> _TASK MATERIAL_:
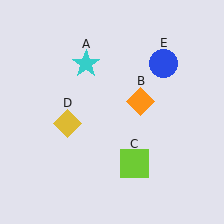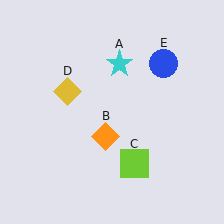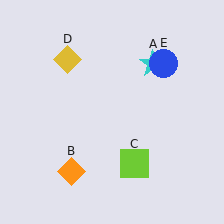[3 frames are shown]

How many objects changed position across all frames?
3 objects changed position: cyan star (object A), orange diamond (object B), yellow diamond (object D).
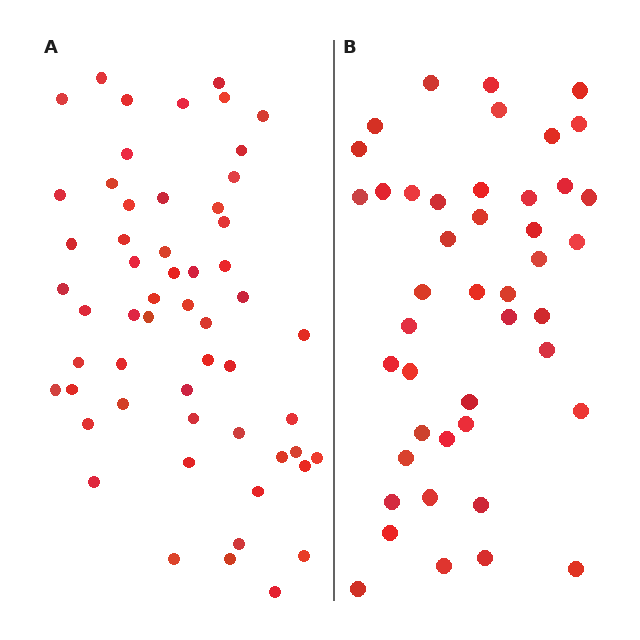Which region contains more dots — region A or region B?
Region A (the left region) has more dots.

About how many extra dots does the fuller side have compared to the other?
Region A has roughly 12 or so more dots than region B.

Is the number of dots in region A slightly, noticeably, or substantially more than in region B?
Region A has noticeably more, but not dramatically so. The ratio is roughly 1.3 to 1.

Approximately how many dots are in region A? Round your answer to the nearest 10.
About 60 dots. (The exact count is 56, which rounds to 60.)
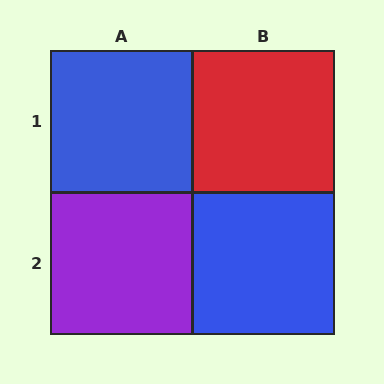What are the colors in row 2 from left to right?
Purple, blue.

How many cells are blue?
2 cells are blue.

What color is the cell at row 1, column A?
Blue.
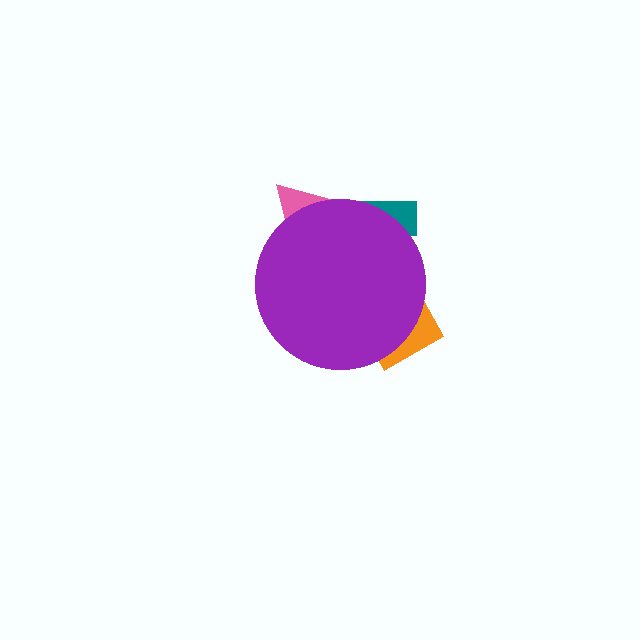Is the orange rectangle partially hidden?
Yes, the orange rectangle is partially hidden behind the purple circle.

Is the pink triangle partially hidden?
Yes, the pink triangle is partially hidden behind the purple circle.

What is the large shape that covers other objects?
A purple circle.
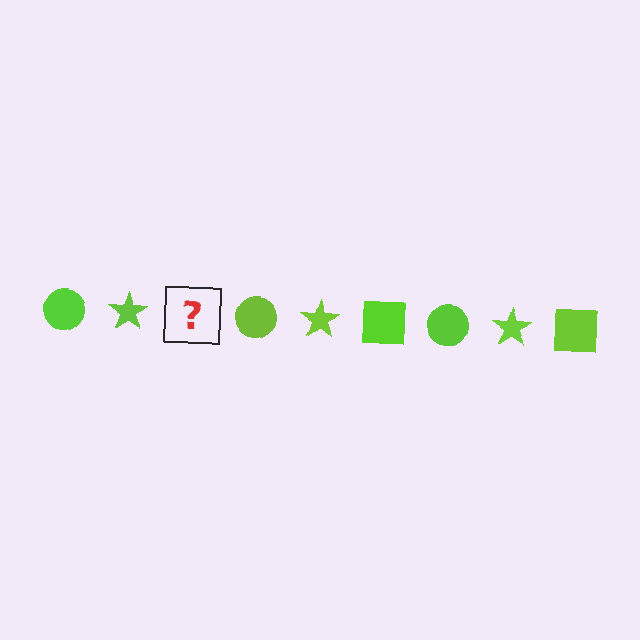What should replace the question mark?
The question mark should be replaced with a lime square.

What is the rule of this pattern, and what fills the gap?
The rule is that the pattern cycles through circle, star, square shapes in lime. The gap should be filled with a lime square.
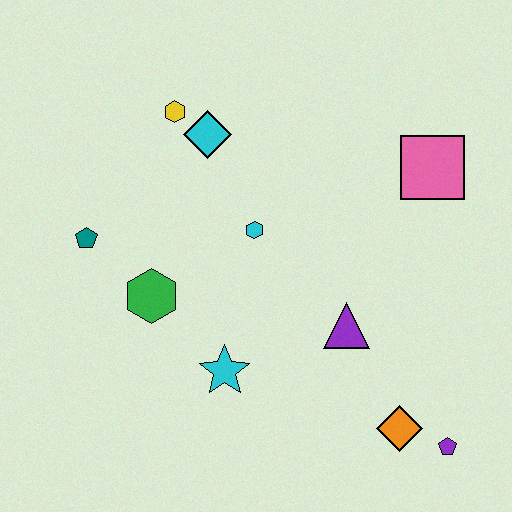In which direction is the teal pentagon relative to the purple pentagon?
The teal pentagon is to the left of the purple pentagon.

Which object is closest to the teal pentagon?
The green hexagon is closest to the teal pentagon.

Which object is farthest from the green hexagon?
The purple pentagon is farthest from the green hexagon.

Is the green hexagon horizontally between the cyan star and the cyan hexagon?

> _DESCRIPTION OF THE TASK_: Do not include the images; transcribe the rest of the listing exactly.

> _SOLUTION FOR THIS TASK_:
[3 frames are shown]

How many objects changed position across all frames?
3 objects changed position: cyan star (object A), orange diamond (object B), yellow diamond (object D).
Which region contains more dots — region A or region B?
Region A (the left region) has more dots.

About how many extra dots does the fuller side have compared to the other?
Region A has roughly 12 or so more dots than region B.

Is the number of dots in region A slightly, noticeably, or substantially more than in region B?
Region A has noticeably more, but not dramatically so. The ratio is roughly 1.3 to 1.

Approximately how many dots are in region A? Round your answer to the nearest 10.
About 60 dots. (The exact count is 56, which rounds to 60.)
What are the colors in row 2 from left to right?
Purple, blue.

How many cells are blue?
2 cells are blue.

What color is the cell at row 1, column A?
Blue.
Is the orange rectangle partially hidden?
Yes, the orange rectangle is partially hidden behind the purple circle.

Is the pink triangle partially hidden?
Yes, the pink triangle is partially hidden behind the purple circle.

What is the large shape that covers other objects?
A purple circle.
What should replace the question mark?
The question mark should be replaced with a lime square.

What is the rule of this pattern, and what fills the gap?
The rule is that the pattern cycles through circle, star, square shapes in lime. The gap should be filled with a lime square.
In which direction is the teal pentagon relative to the purple pentagon?
The teal pentagon is to the left of the purple pentagon.

Which object is closest to the teal pentagon?
The green hexagon is closest to the teal pentagon.

Which object is farthest from the green hexagon?
The purple pentagon is farthest from the green hexagon.

Is the green hexagon horizontally between the cyan star and the cyan hexagon?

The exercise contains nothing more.